# Written request
Give the data below again, word for word.

_ _ _ _ _ _ _

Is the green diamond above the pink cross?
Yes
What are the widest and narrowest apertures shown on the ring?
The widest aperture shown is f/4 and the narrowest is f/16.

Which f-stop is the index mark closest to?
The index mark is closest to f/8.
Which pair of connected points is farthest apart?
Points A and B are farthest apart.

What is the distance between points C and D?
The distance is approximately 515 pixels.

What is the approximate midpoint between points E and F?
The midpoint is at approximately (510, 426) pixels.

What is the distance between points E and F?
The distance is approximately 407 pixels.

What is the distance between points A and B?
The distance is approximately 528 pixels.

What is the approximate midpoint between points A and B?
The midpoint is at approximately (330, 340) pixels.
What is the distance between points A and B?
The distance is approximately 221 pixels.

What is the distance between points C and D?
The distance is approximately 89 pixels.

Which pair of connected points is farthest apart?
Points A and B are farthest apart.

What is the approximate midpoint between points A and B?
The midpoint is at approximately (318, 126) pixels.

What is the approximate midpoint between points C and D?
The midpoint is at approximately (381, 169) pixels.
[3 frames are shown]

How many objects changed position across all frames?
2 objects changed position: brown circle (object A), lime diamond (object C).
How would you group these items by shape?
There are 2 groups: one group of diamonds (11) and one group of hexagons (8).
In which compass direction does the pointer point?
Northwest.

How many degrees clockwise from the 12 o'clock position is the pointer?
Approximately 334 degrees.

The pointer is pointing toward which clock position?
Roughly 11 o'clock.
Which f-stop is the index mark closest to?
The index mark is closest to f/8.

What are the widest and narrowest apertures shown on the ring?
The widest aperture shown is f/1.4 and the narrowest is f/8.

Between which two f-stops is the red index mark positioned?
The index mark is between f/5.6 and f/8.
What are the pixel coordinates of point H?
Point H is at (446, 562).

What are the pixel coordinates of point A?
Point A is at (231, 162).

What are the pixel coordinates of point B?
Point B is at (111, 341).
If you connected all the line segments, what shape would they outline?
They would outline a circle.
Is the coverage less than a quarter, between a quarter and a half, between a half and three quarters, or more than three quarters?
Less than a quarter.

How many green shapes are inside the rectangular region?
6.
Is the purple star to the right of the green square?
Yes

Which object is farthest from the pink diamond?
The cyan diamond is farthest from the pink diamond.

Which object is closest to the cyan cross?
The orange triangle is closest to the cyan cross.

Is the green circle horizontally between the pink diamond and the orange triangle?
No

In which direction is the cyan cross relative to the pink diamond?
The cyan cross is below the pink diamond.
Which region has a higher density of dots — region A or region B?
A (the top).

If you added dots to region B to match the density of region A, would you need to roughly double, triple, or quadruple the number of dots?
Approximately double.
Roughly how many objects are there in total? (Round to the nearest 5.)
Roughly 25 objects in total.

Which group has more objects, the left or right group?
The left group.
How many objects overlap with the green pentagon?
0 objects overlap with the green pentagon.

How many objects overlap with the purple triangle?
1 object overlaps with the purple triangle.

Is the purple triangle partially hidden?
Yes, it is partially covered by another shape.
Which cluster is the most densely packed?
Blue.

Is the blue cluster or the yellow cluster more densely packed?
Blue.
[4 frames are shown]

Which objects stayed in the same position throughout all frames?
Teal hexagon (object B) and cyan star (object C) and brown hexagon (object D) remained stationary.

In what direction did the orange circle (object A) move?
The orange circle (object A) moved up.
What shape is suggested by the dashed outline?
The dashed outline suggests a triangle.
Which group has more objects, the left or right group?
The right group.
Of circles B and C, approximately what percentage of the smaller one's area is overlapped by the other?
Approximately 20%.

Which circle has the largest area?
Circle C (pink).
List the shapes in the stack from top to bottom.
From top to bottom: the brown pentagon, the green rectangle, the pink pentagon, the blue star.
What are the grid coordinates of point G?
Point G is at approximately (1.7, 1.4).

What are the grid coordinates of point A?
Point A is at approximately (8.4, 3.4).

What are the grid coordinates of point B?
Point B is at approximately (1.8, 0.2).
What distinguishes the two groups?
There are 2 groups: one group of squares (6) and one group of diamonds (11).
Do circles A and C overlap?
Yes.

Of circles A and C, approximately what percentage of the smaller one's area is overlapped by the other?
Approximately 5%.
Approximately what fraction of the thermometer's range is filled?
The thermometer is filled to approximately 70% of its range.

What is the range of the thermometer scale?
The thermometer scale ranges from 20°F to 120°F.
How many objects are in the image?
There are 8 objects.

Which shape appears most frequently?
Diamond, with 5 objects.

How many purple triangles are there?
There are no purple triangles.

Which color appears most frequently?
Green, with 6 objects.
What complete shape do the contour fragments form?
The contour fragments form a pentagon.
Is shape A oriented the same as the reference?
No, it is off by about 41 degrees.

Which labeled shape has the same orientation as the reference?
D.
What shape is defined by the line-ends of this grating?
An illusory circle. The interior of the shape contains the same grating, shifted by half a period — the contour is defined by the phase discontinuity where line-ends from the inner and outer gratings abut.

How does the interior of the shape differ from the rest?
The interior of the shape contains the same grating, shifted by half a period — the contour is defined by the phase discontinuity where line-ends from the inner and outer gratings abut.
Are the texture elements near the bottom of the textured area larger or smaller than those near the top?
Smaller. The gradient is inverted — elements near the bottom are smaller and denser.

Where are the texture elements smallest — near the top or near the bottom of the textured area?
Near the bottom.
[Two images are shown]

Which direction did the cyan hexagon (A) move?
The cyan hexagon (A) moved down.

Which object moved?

_ _ _ _ _ _ _

# Exercise response
Is the green diamond above the pink cross?
Yes
What are the widest and narrowest apertures shown on the ring?
The widest aperture shown is f/4 and the narrowest is f/16.

Which f-stop is the index mark closest to?
The index mark is closest to f/8.
Which pair of connected points is farthest apart?
Points A and B are farthest apart.

What is the distance between points C and D?
The distance is approximately 515 pixels.

What is the approximate midpoint between points E and F?
The midpoint is at approximately (510, 426) pixels.

What is the distance between points E and F?
The distance is approximately 407 pixels.

What is the distance between points A and B?
The distance is approximately 528 pixels.

What is the approximate midpoint between points A and B?
The midpoint is at approximately (330, 340) pixels.
What is the distance between points A and B?
The distance is approximately 221 pixels.

What is the distance between points C and D?
The distance is approximately 89 pixels.

Which pair of connected points is farthest apart?
Points A and B are farthest apart.

What is the approximate midpoint between points A and B?
The midpoint is at approximately (318, 126) pixels.

What is the approximate midpoint between points C and D?
The midpoint is at approximately (381, 169) pixels.
[3 frames are shown]

How many objects changed position across all frames?
2 objects changed position: brown circle (object A), lime diamond (object C).
How would you group these items by shape?
There are 2 groups: one group of diamonds (11) and one group of hexagons (8).
In which compass direction does the pointer point?
Northwest.

How many degrees clockwise from the 12 o'clock position is the pointer?
Approximately 334 degrees.

The pointer is pointing toward which clock position?
Roughly 11 o'clock.
Which f-stop is the index mark closest to?
The index mark is closest to f/8.

What are the widest and narrowest apertures shown on the ring?
The widest aperture shown is f/1.4 and the narrowest is f/8.

Between which two f-stops is the red index mark positioned?
The index mark is between f/5.6 and f/8.
What are the pixel coordinates of point H?
Point H is at (446, 562).

What are the pixel coordinates of point A?
Point A is at (231, 162).

What are the pixel coordinates of point B?
Point B is at (111, 341).
If you connected all the line segments, what shape would they outline?
They would outline a circle.
Is the coverage less than a quarter, between a quarter and a half, between a half and three quarters, or more than three quarters?
Less than a quarter.

How many green shapes are inside the rectangular region?
6.
Is the purple star to the right of the green square?
Yes

Which object is farthest from the pink diamond?
The cyan diamond is farthest from the pink diamond.

Which object is closest to the cyan cross?
The orange triangle is closest to the cyan cross.

Is the green circle horizontally between the pink diamond and the orange triangle?
No

In which direction is the cyan cross relative to the pink diamond?
The cyan cross is below the pink diamond.
Which region has a higher density of dots — region A or region B?
A (the top).

If you added dots to region B to match the density of region A, would you need to roughly double, triple, or quadruple the number of dots?
Approximately double.
Roughly how many objects are there in total? (Round to the nearest 5.)
Roughly 25 objects in total.

Which group has more objects, the left or right group?
The left group.
How many objects overlap with the green pentagon?
0 objects overlap with the green pentagon.

How many objects overlap with the purple triangle?
1 object overlaps with the purple triangle.

Is the purple triangle partially hidden?
Yes, it is partially covered by another shape.
Which cluster is the most densely packed?
Blue.

Is the blue cluster or the yellow cluster more densely packed?
Blue.
[4 frames are shown]

Which objects stayed in the same position throughout all frames?
Teal hexagon (object B) and cyan star (object C) and brown hexagon (object D) remained stationary.

In what direction did the orange circle (object A) move?
The orange circle (object A) moved up.
What shape is suggested by the dashed outline?
The dashed outline suggests a triangle.
Which group has more objects, the left or right group?
The right group.
Of circles B and C, approximately what percentage of the smaller one's area is overlapped by the other?
Approximately 20%.

Which circle has the largest area?
Circle C (pink).
List the shapes in the stack from top to bottom.
From top to bottom: the brown pentagon, the green rectangle, the pink pentagon, the blue star.
What are the grid coordinates of point G?
Point G is at approximately (1.7, 1.4).

What are the grid coordinates of point A?
Point A is at approximately (8.4, 3.4).

What are the grid coordinates of point B?
Point B is at approximately (1.8, 0.2).
What distinguishes the two groups?
There are 2 groups: one group of squares (6) and one group of diamonds (11).
Do circles A and C overlap?
Yes.

Of circles A and C, approximately what percentage of the smaller one's area is overlapped by the other?
Approximately 5%.
Approximately what fraction of the thermometer's range is filled?
The thermometer is filled to approximately 70% of its range.

What is the range of the thermometer scale?
The thermometer scale ranges from 20°F to 120°F.
How many objects are in the image?
There are 8 objects.

Which shape appears most frequently?
Diamond, with 5 objects.

How many purple triangles are there?
There are no purple triangles.

Which color appears most frequently?
Green, with 6 objects.
What complete shape do the contour fragments form?
The contour fragments form a pentagon.
Is shape A oriented the same as the reference?
No, it is off by about 41 degrees.

Which labeled shape has the same orientation as the reference?
D.
What shape is defined by the line-ends of this grating?
An illusory circle. The interior of the shape contains the same grating, shifted by half a period — the contour is defined by the phase discontinuity where line-ends from the inner and outer gratings abut.

How does the interior of the shape differ from the rest?
The interior of the shape contains the same grating, shifted by half a period — the contour is defined by the phase discontinuity where line-ends from the inner and outer gratings abut.
Are the texture elements near the bottom of the textured area larger or smaller than those near the top?
Smaller. The gradient is inverted — elements near the bottom are smaller and denser.

Where are the texture elements smallest — near the top or near the bottom of the textured area?
Near the bottom.
[Two images are shown]

Which direction did the cyan hexagon (A) move?
The cyan hexagon (A) moved down.

Which object moved?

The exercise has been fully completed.